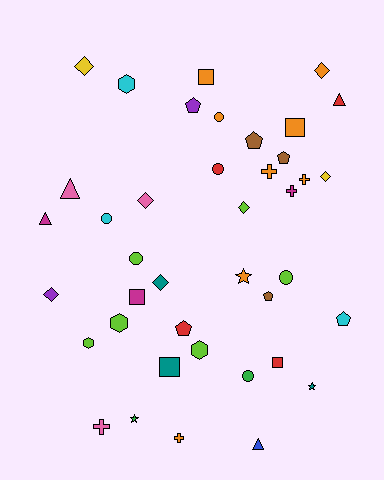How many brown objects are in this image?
There are 3 brown objects.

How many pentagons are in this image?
There are 6 pentagons.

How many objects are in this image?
There are 40 objects.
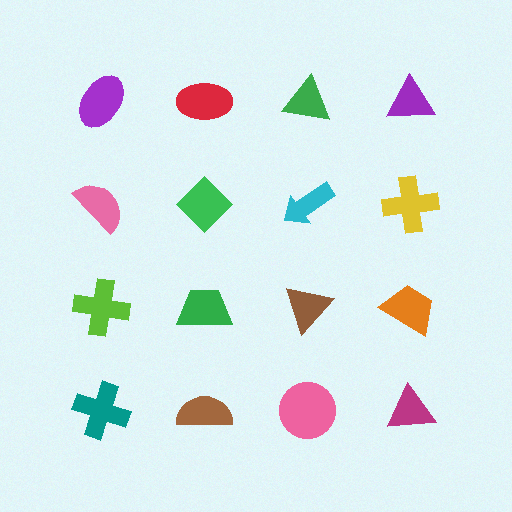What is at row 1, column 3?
A green triangle.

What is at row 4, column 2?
A brown semicircle.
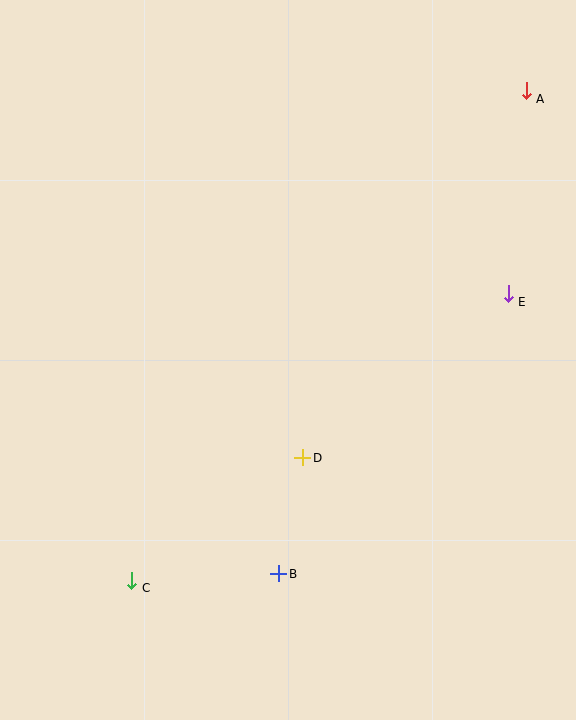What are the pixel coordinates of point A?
Point A is at (526, 99).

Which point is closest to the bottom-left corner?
Point C is closest to the bottom-left corner.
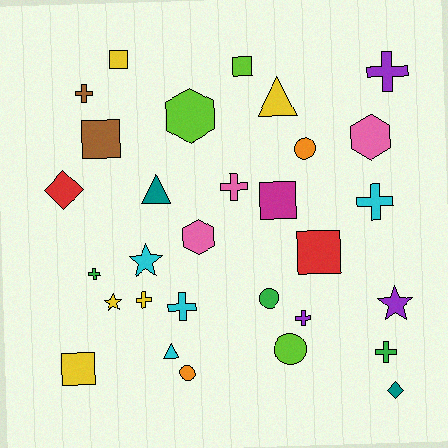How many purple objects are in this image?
There are 3 purple objects.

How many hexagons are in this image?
There are 3 hexagons.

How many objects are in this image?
There are 30 objects.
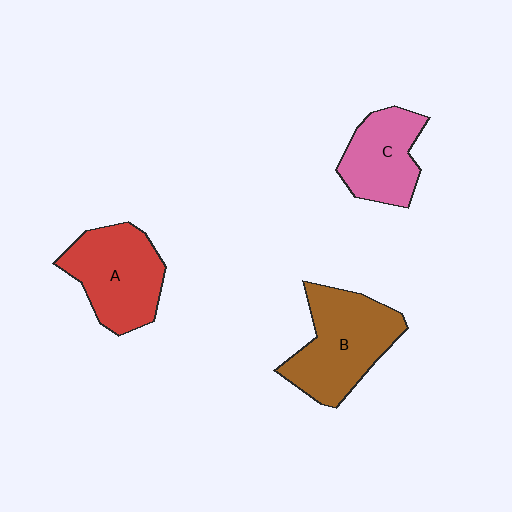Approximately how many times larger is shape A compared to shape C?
Approximately 1.3 times.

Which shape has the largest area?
Shape B (brown).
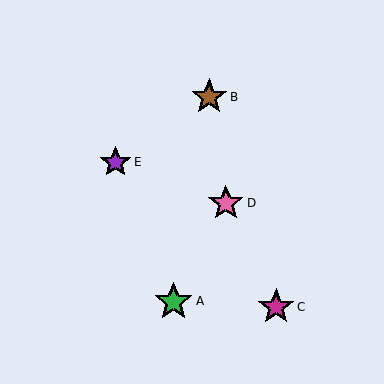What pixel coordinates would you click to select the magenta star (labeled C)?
Click at (276, 307) to select the magenta star C.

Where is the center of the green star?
The center of the green star is at (174, 301).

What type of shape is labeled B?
Shape B is a brown star.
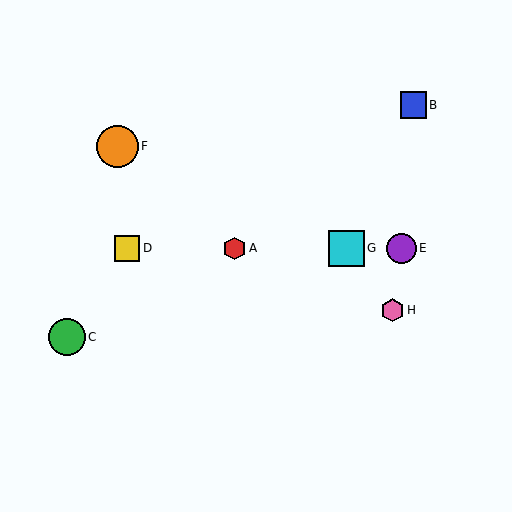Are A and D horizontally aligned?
Yes, both are at y≈248.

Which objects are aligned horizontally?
Objects A, D, E, G are aligned horizontally.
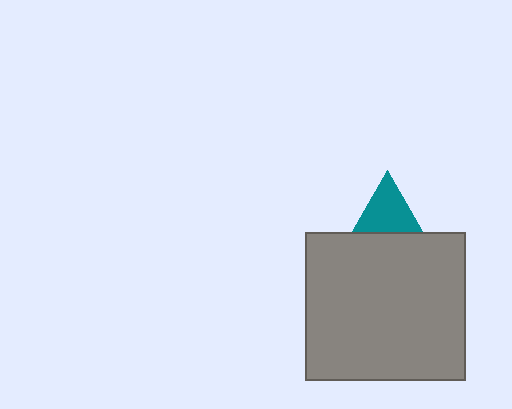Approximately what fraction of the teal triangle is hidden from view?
Roughly 43% of the teal triangle is hidden behind the gray rectangle.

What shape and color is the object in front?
The object in front is a gray rectangle.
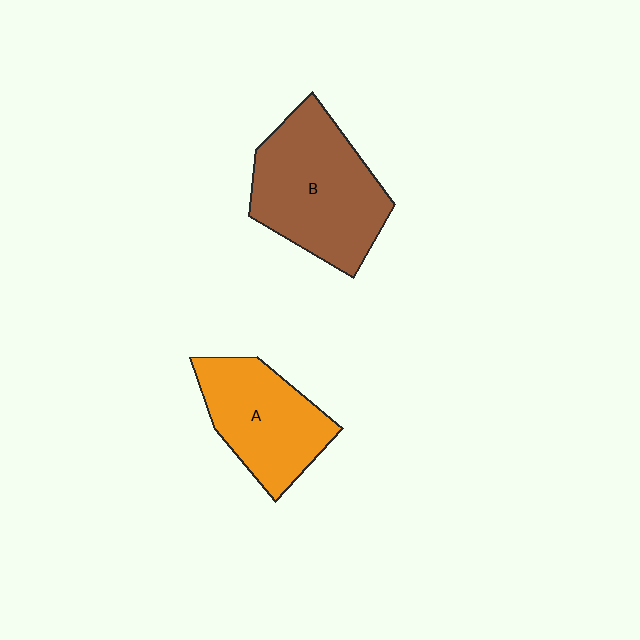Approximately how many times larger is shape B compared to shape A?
Approximately 1.3 times.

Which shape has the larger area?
Shape B (brown).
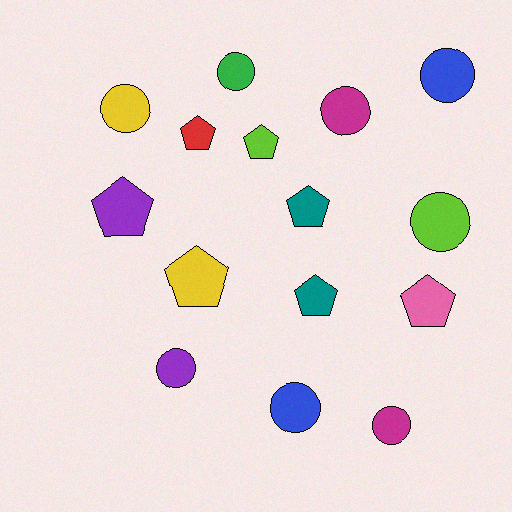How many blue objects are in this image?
There are 2 blue objects.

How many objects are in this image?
There are 15 objects.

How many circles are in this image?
There are 8 circles.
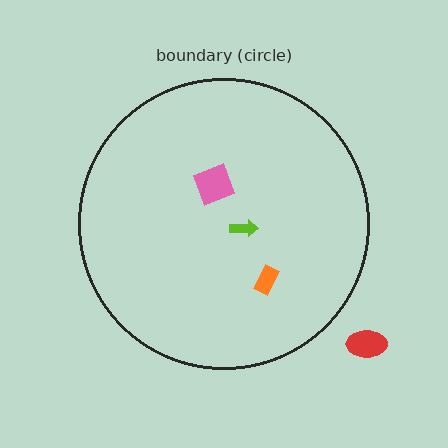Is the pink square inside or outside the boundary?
Inside.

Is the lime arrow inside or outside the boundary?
Inside.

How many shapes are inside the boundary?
3 inside, 1 outside.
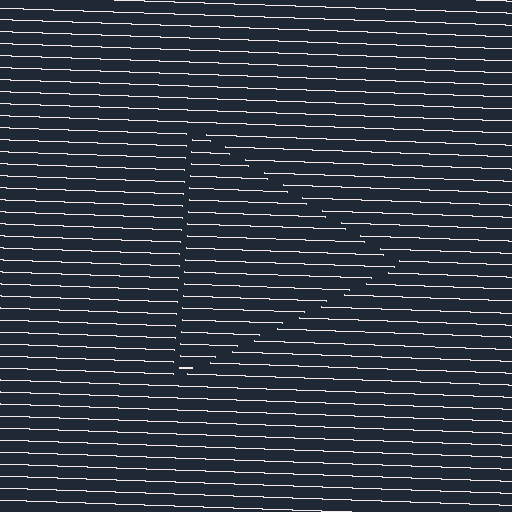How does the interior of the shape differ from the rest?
The interior of the shape contains the same grating, shifted by half a period — the contour is defined by the phase discontinuity where line-ends from the inner and outer gratings abut.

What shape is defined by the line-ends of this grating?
An illusory triangle. The interior of the shape contains the same grating, shifted by half a period — the contour is defined by the phase discontinuity where line-ends from the inner and outer gratings abut.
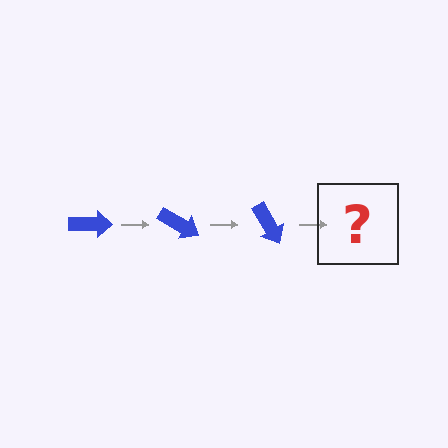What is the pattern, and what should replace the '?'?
The pattern is that the arrow rotates 30 degrees clockwise each step. The '?' should be a blue arrow rotated 90 degrees clockwise.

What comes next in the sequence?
The next element should be a blue arrow rotated 90 degrees clockwise.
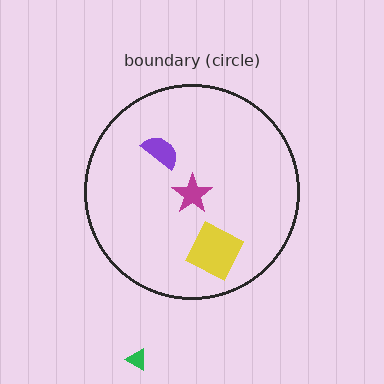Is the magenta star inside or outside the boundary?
Inside.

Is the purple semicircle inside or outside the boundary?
Inside.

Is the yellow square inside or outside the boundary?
Inside.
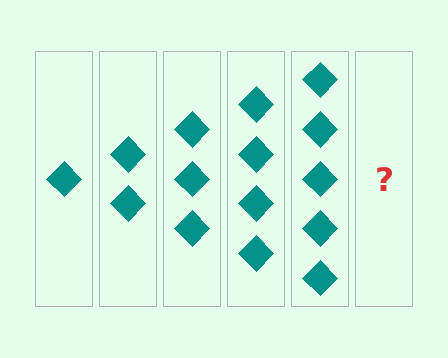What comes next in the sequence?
The next element should be 6 diamonds.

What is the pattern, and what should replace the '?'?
The pattern is that each step adds one more diamond. The '?' should be 6 diamonds.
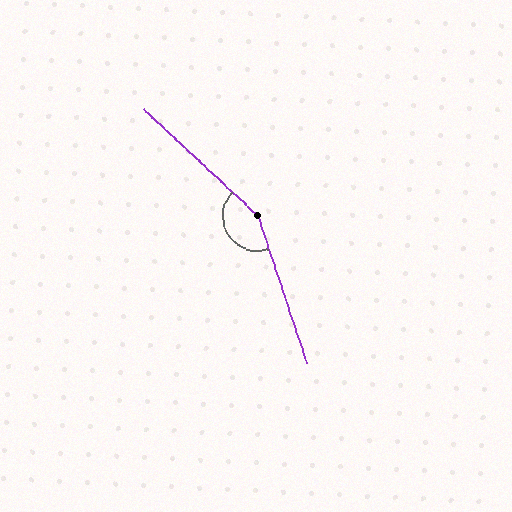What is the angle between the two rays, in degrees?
Approximately 152 degrees.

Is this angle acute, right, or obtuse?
It is obtuse.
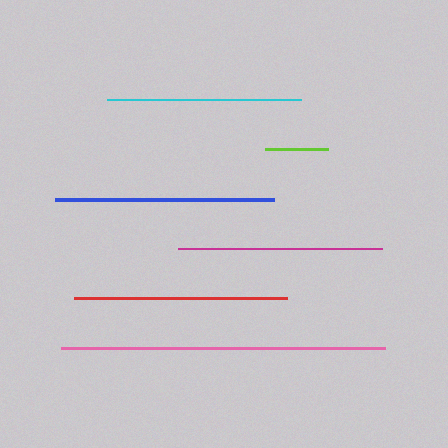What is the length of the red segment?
The red segment is approximately 213 pixels long.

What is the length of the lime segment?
The lime segment is approximately 63 pixels long.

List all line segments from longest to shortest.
From longest to shortest: pink, blue, red and magenta (about equal), cyan, lime.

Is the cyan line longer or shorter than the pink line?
The pink line is longer than the cyan line.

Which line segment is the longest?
The pink line is the longest at approximately 324 pixels.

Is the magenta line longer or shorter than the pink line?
The pink line is longer than the magenta line.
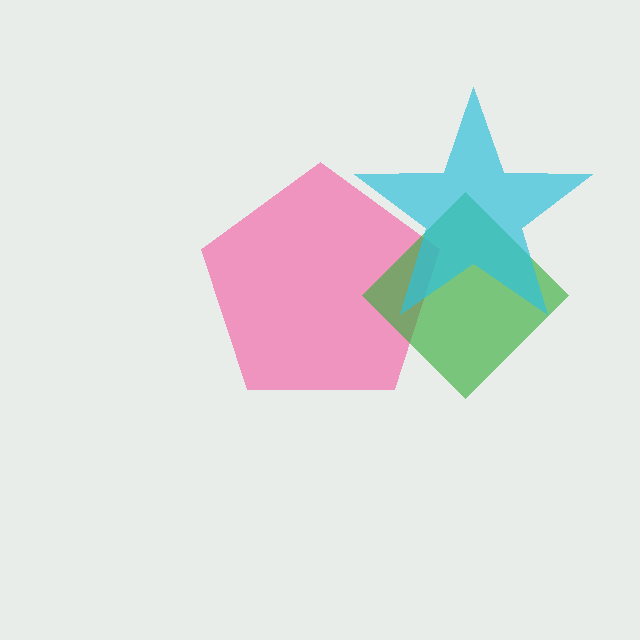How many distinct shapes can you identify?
There are 3 distinct shapes: a pink pentagon, a green diamond, a cyan star.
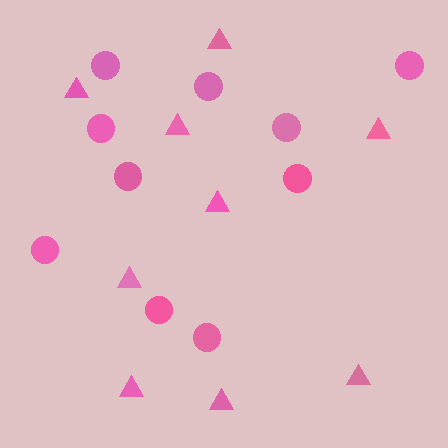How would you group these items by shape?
There are 2 groups: one group of triangles (9) and one group of circles (10).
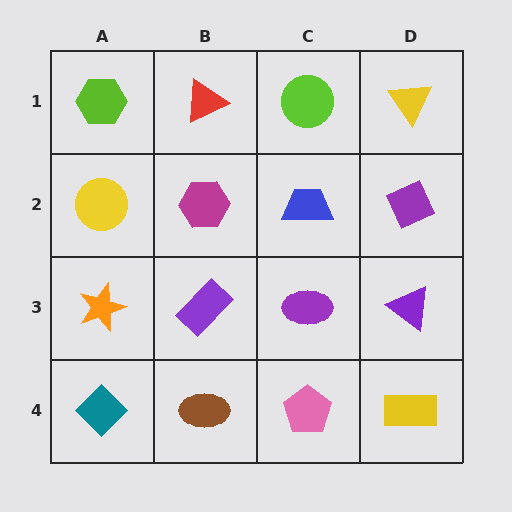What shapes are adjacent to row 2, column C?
A lime circle (row 1, column C), a purple ellipse (row 3, column C), a magenta hexagon (row 2, column B), a purple diamond (row 2, column D).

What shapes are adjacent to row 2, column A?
A lime hexagon (row 1, column A), an orange star (row 3, column A), a magenta hexagon (row 2, column B).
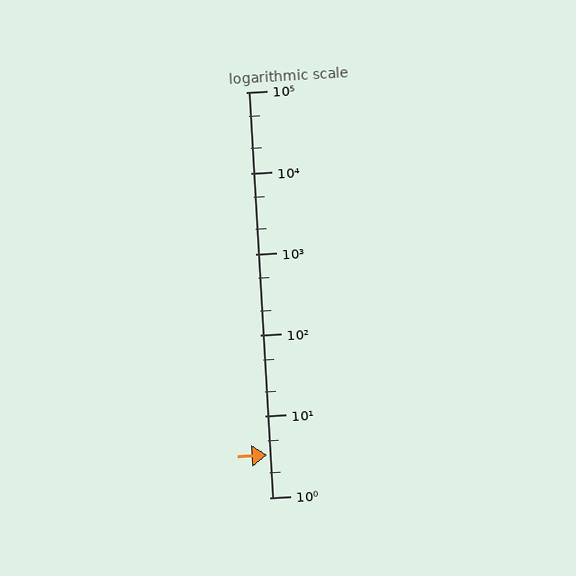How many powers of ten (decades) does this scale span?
The scale spans 5 decades, from 1 to 100000.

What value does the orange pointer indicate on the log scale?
The pointer indicates approximately 3.3.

_ _ _ _ _ _ _

Transcribe the records verbatim and omit the images.

- **FULL SOLUTION**:
How many brown objects are in this image?
There are 3 brown objects.

How many pentagons are in this image?
There are 6 pentagons.

How many objects are in this image?
There are 40 objects.
What is at row 1, column 3?
A green triangle.

What is at row 4, column 2?
A brown semicircle.
What are the pixel coordinates of point A?
Point A is at (526, 99).

Which point is closest to the bottom-left corner?
Point C is closest to the bottom-left corner.
How many purple objects are in this image?
There are 3 purple objects.

How many hexagons are in this image?
There are 3 hexagons.

How many objects are in this image?
There are 30 objects.
Approximately how many times larger is shape A compared to shape C?
Approximately 1.3 times.

Which shape has the largest area?
Shape B (brown).
What pixel coordinates would you click to select the magenta star (labeled C)?
Click at (276, 307) to select the magenta star C.

Where is the center of the green star?
The center of the green star is at (174, 301).

What type of shape is labeled B?
Shape B is a brown star.
Are A and D horizontally aligned?
Yes, both are at y≈248.

Which objects are aligned horizontally?
Objects A, D, E, G are aligned horizontally.
Approximately what fraction of the teal triangle is hidden from view?
Roughly 43% of the teal triangle is hidden behind the gray rectangle.

What shape and color is the object in front?
The object in front is a gray rectangle.
Approximately how many times larger is shape B compared to shape A?
Approximately 1.3 times.

Which shape has the larger area?
Shape B (brown).
How many blue objects are in this image?
There are 2 blue objects.

How many objects are in this image?
There are 15 objects.

How many circles are in this image?
There are 8 circles.
Is the pink square inside or outside the boundary?
Inside.

Is the lime arrow inside or outside the boundary?
Inside.

How many shapes are inside the boundary?
3 inside, 1 outside.
How does the interior of the shape differ from the rest?
The interior of the shape contains the same grating, shifted by half a period — the contour is defined by the phase discontinuity where line-ends from the inner and outer gratings abut.

What shape is defined by the line-ends of this grating?
An illusory triangle. The interior of the shape contains the same grating, shifted by half a period — the contour is defined by the phase discontinuity where line-ends from the inner and outer gratings abut.
What is the pattern, and what should replace the '?'?
The pattern is that the arrow rotates 30 degrees clockwise each step. The '?' should be a blue arrow rotated 90 degrees clockwise.

What comes next in the sequence?
The next element should be a blue arrow rotated 90 degrees clockwise.
Is the magenta star inside or outside the boundary?
Inside.

Is the purple semicircle inside or outside the boundary?
Inside.

Is the yellow square inside or outside the boundary?
Inside.
What comes next in the sequence?
The next element should be 6 diamonds.

What is the pattern, and what should replace the '?'?
The pattern is that each step adds one more diamond. The '?' should be 6 diamonds.
What is the angle between the two rays, in degrees?
Approximately 152 degrees.

Is this angle acute, right, or obtuse?
It is obtuse.
What is the length of the red segment?
The red segment is approximately 213 pixels long.

What is the length of the lime segment?
The lime segment is approximately 63 pixels long.

List all line segments from longest to shortest.
From longest to shortest: pink, blue, red and magenta (about equal), cyan, lime.

Is the cyan line longer or shorter than the pink line?
The pink line is longer than the cyan line.

Which line segment is the longest?
The pink line is the longest at approximately 324 pixels.

Is the magenta line longer or shorter than the pink line?
The pink line is longer than the magenta line.
How many distinct shapes can you identify?
There are 3 distinct shapes: a pink pentagon, a green diamond, a cyan star.
How would you group these items by shape?
There are 2 groups: one group of triangles (9) and one group of circles (10).
What shapes are adjacent to row 2, column C?
A lime circle (row 1, column C), a purple ellipse (row 3, column C), a magenta hexagon (row 2, column B), a purple diamond (row 2, column D).

What shapes are adjacent to row 2, column A?
A lime hexagon (row 1, column A), an orange star (row 3, column A), a magenta hexagon (row 2, column B).
How many powers of ten (decades) does this scale span?
The scale spans 5 decades, from 1 to 100000.

What value does the orange pointer indicate on the log scale?
The pointer indicates approximately 3.3.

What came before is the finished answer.